▶ **TASK OBJECTIVE**: Copy out exactly the lines from the one containing "Is the blue" to the end of the records below, both included, and nothing else.

[Questions about pictured shapes]
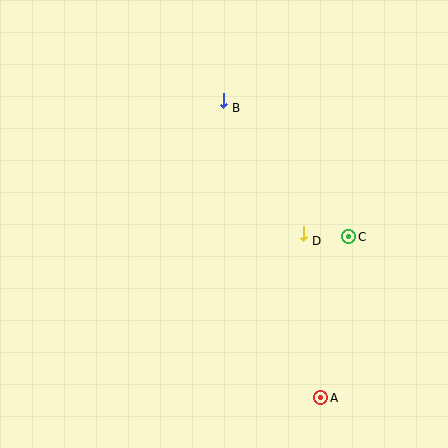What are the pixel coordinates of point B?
Point B is at (223, 108).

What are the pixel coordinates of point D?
Point D is at (303, 241).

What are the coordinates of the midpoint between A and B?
The midpoint between A and B is at (272, 253).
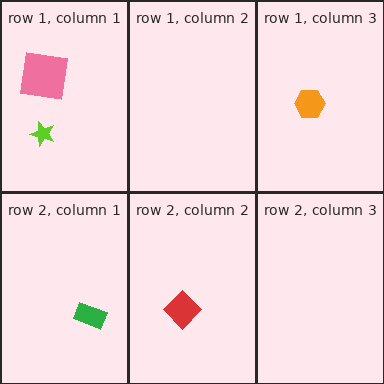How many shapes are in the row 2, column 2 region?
1.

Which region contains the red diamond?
The row 2, column 2 region.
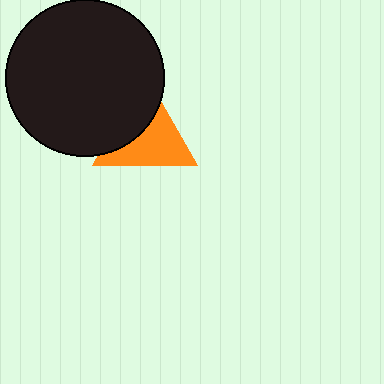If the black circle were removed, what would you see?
You would see the complete orange triangle.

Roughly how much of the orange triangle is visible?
About half of it is visible (roughly 59%).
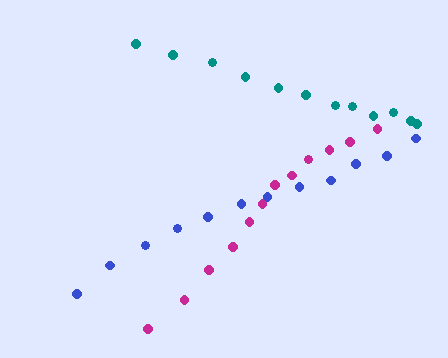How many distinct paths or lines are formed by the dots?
There are 3 distinct paths.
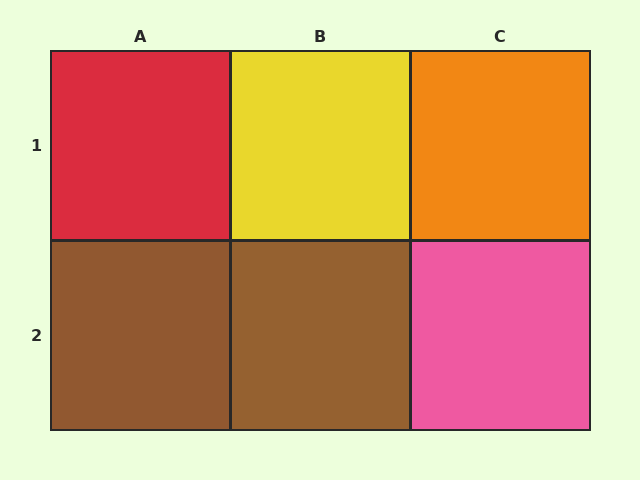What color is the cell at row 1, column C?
Orange.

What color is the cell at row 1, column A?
Red.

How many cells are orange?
1 cell is orange.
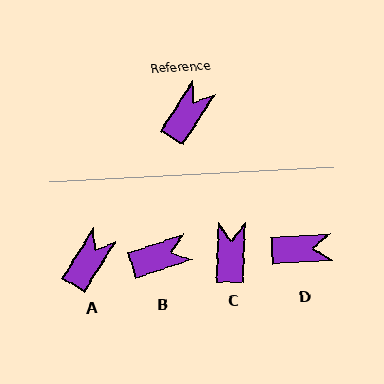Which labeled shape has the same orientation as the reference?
A.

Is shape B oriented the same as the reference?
No, it is off by about 39 degrees.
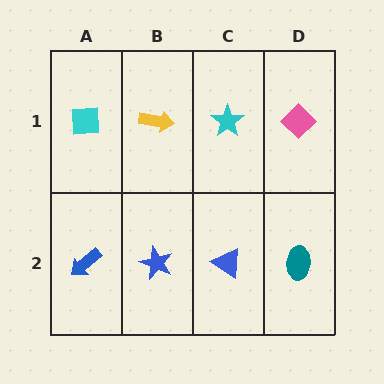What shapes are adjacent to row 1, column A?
A blue arrow (row 2, column A), a yellow arrow (row 1, column B).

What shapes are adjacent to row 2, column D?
A pink diamond (row 1, column D), a blue triangle (row 2, column C).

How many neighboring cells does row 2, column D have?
2.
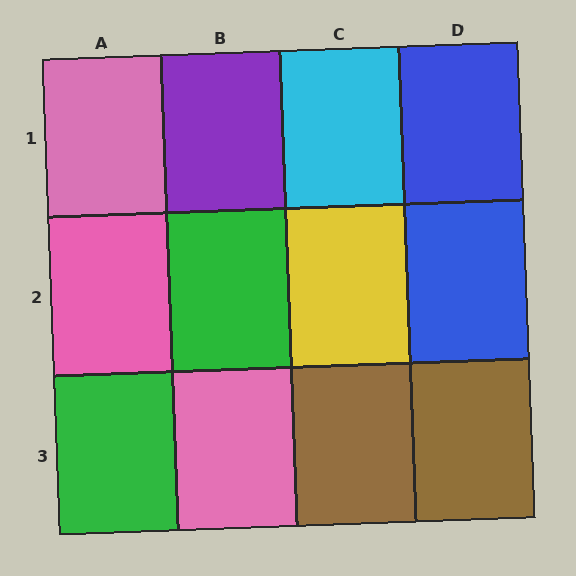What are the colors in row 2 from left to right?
Pink, green, yellow, blue.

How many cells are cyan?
1 cell is cyan.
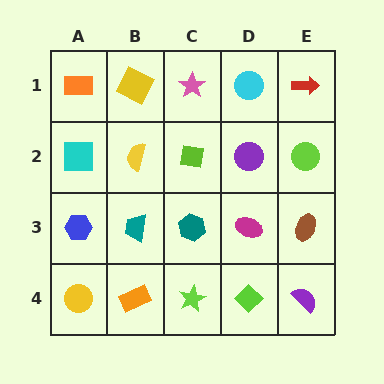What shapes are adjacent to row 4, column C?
A teal hexagon (row 3, column C), an orange rectangle (row 4, column B), a lime diamond (row 4, column D).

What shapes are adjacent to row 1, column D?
A purple circle (row 2, column D), a pink star (row 1, column C), a red arrow (row 1, column E).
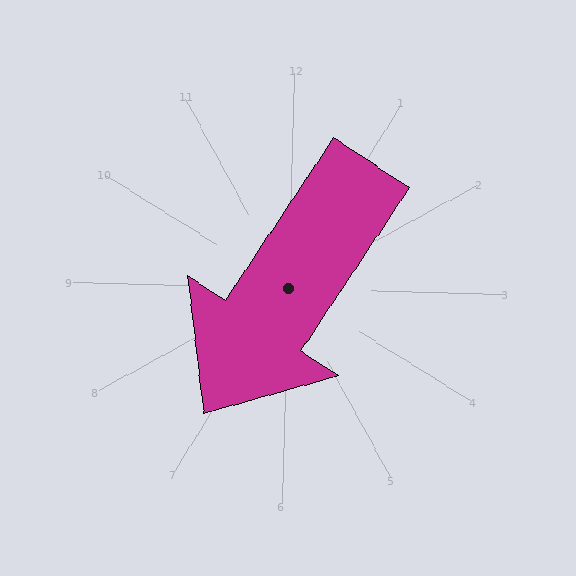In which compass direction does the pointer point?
Southwest.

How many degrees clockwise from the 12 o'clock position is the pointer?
Approximately 212 degrees.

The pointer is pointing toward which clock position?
Roughly 7 o'clock.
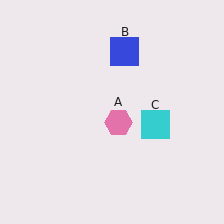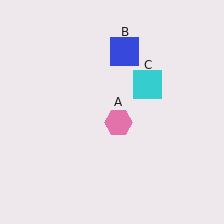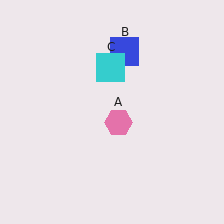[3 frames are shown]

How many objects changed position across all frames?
1 object changed position: cyan square (object C).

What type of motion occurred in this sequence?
The cyan square (object C) rotated counterclockwise around the center of the scene.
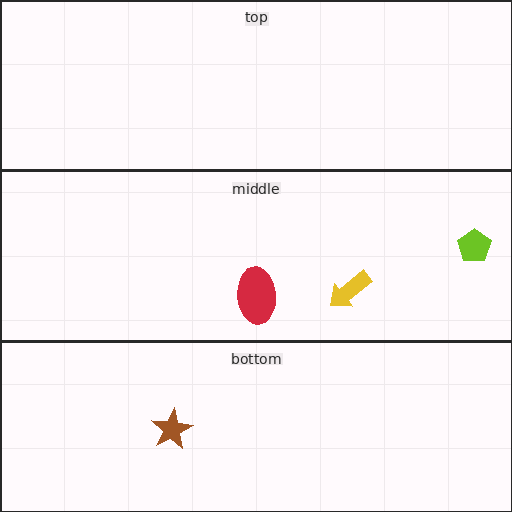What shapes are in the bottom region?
The brown star.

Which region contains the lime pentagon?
The middle region.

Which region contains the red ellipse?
The middle region.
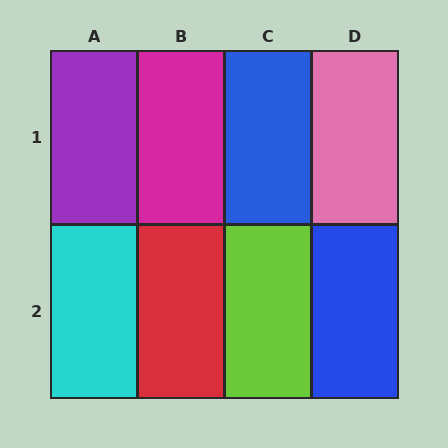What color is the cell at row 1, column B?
Magenta.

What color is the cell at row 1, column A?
Purple.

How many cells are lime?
1 cell is lime.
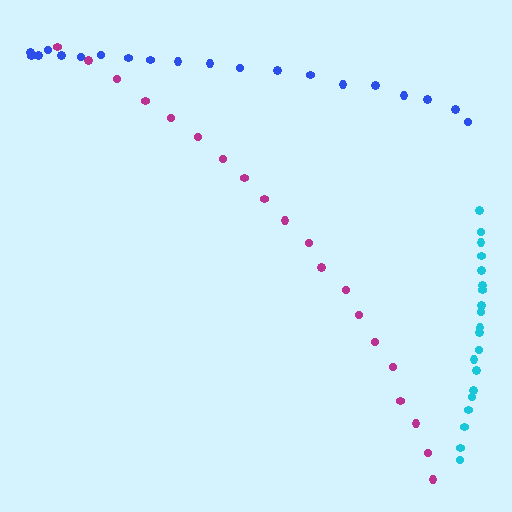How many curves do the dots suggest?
There are 3 distinct paths.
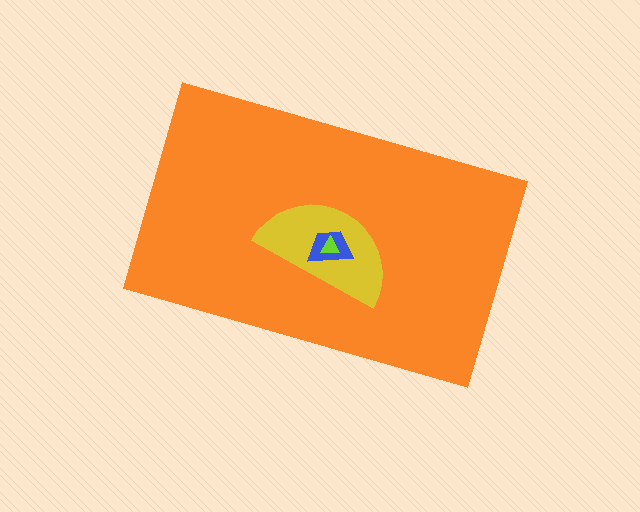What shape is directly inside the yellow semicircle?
The blue trapezoid.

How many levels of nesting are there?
4.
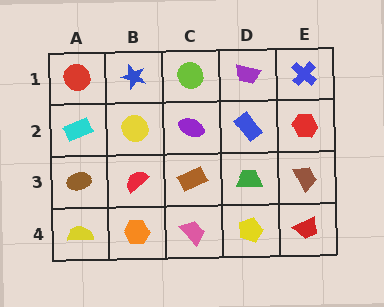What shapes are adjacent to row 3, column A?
A cyan rectangle (row 2, column A), a yellow semicircle (row 4, column A), a red semicircle (row 3, column B).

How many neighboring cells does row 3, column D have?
4.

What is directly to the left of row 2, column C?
A yellow circle.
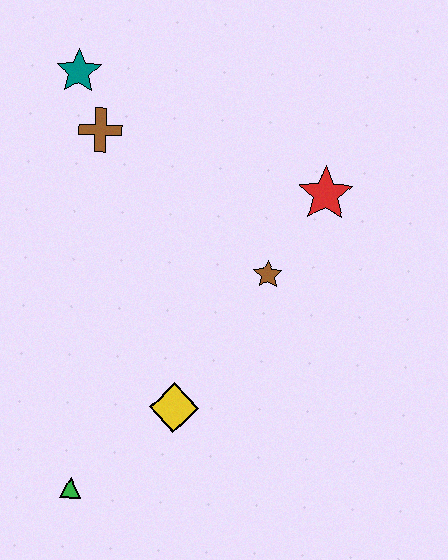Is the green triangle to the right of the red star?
No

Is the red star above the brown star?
Yes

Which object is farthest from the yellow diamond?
The teal star is farthest from the yellow diamond.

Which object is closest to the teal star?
The brown cross is closest to the teal star.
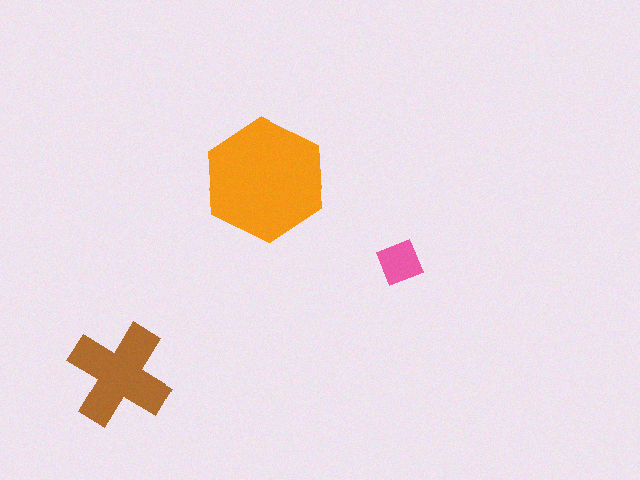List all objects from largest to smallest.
The orange hexagon, the brown cross, the pink diamond.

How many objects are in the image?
There are 3 objects in the image.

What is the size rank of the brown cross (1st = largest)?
2nd.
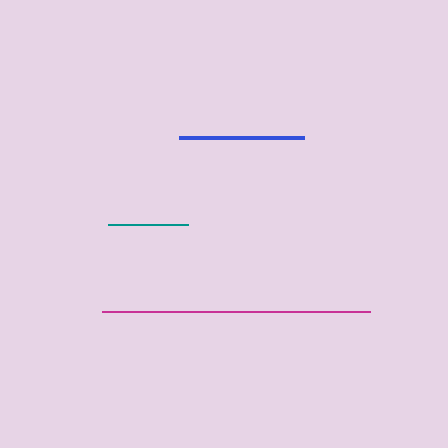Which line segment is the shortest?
The teal line is the shortest at approximately 80 pixels.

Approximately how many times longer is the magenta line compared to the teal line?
The magenta line is approximately 3.3 times the length of the teal line.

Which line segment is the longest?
The magenta line is the longest at approximately 268 pixels.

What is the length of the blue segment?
The blue segment is approximately 126 pixels long.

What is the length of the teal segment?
The teal segment is approximately 80 pixels long.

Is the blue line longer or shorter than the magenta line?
The magenta line is longer than the blue line.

▶ **RESPONSE BOX**:
Is the blue line longer or shorter than the magenta line?
The magenta line is longer than the blue line.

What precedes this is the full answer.